[Saved entries]
● ● ● ● ●

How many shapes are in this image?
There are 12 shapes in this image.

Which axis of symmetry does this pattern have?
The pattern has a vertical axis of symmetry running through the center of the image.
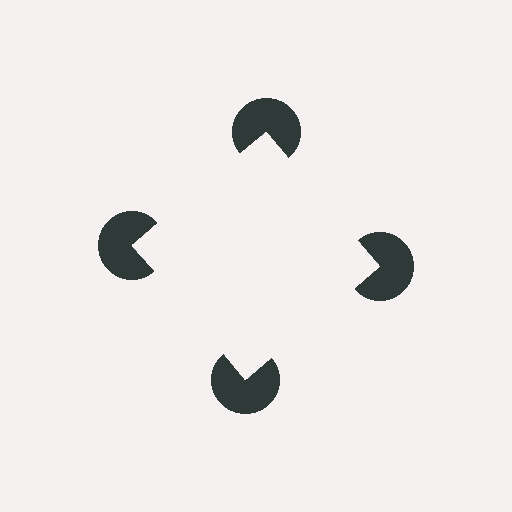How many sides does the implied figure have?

● ● ● ● ●

What you return should match the records above word for word, minus the pictures.

How many shapes are in this image?
There are 12 shapes in this image.

Which axis of symmetry does this pattern have?
The pattern has a vertical axis of symmetry running through the center of the image.
How many sides does the implied figure have?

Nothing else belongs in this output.